*Work instructions*.
Exactly retype the lines from the one containing "Is the yellow" through the one containing "[Two images are shown]"; both ends count, pictures do not.

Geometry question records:
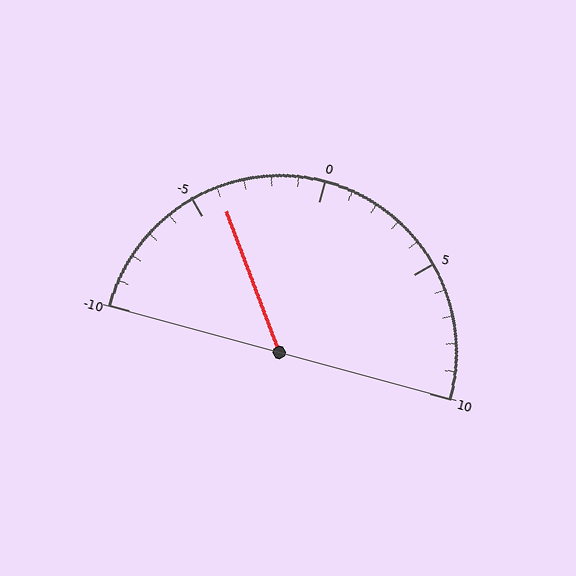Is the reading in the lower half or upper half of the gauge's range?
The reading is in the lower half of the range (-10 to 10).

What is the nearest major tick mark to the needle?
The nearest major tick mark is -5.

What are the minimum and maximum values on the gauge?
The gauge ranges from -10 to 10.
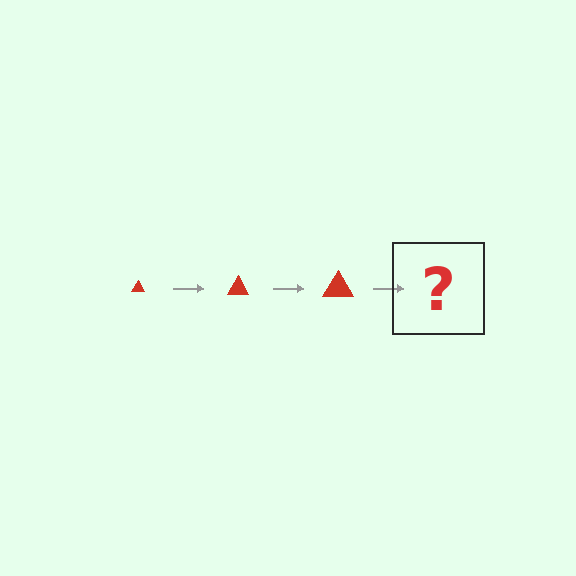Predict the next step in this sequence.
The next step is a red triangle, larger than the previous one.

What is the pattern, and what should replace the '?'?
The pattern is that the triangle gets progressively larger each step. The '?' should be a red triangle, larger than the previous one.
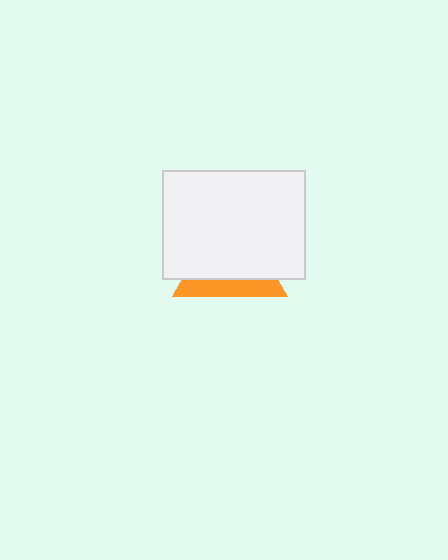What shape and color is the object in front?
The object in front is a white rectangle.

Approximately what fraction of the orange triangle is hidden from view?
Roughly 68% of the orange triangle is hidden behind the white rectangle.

==

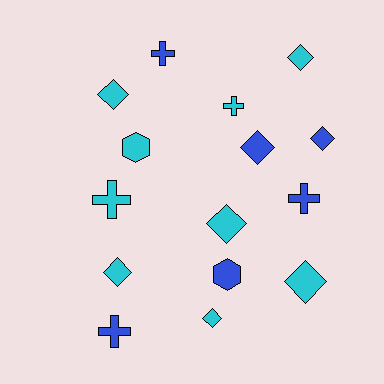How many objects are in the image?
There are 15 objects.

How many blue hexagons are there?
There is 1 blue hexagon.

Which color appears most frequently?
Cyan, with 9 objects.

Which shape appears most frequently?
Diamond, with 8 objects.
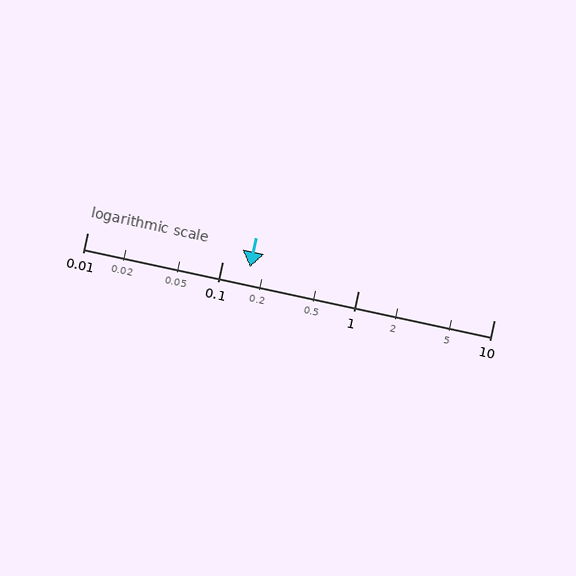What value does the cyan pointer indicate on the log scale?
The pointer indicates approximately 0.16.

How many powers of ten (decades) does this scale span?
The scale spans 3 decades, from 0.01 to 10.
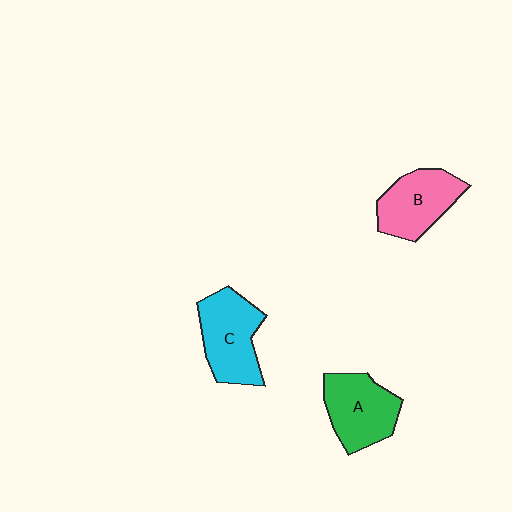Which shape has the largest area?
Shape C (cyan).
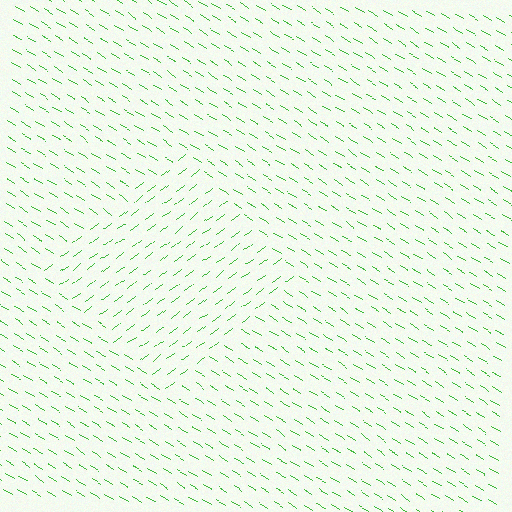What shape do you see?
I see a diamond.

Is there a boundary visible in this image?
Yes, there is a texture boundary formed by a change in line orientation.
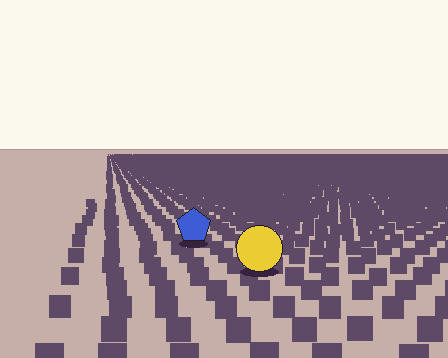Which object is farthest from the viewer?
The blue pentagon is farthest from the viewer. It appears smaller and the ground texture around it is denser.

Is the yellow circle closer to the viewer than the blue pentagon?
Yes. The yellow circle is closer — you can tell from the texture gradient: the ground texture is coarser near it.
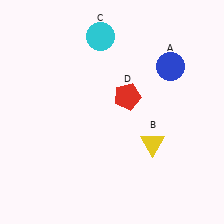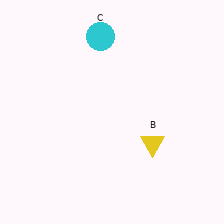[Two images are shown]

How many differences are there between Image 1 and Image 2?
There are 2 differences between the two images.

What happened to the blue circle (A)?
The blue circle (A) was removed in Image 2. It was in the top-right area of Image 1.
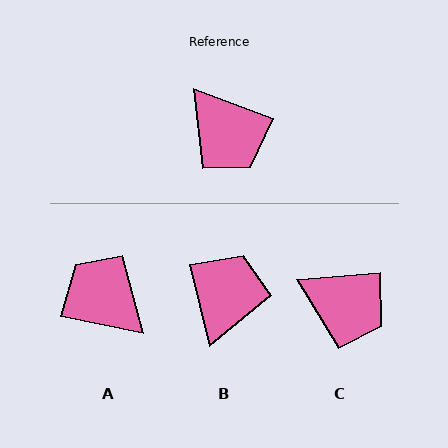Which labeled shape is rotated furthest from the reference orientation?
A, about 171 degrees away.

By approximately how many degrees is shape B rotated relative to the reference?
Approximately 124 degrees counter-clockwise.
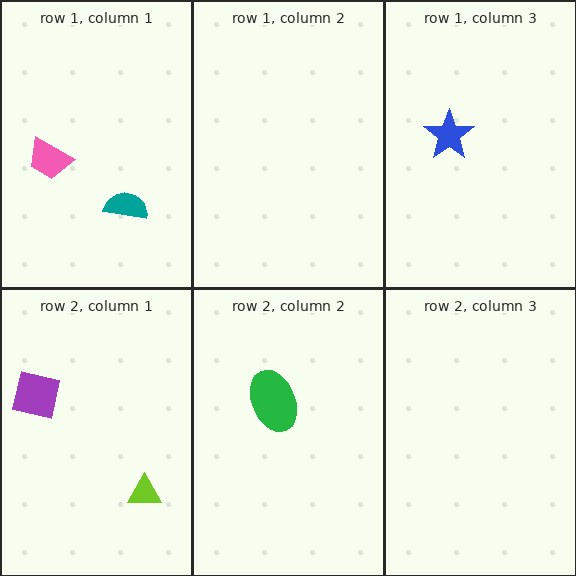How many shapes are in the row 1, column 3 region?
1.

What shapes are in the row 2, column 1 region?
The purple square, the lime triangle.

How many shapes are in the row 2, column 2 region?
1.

*Output below*.
Is the yellow circle closer to the viewer than the blue pentagon?
Yes. The yellow circle is closer — you can tell from the texture gradient: the ground texture is coarser near it.
[Two images are shown]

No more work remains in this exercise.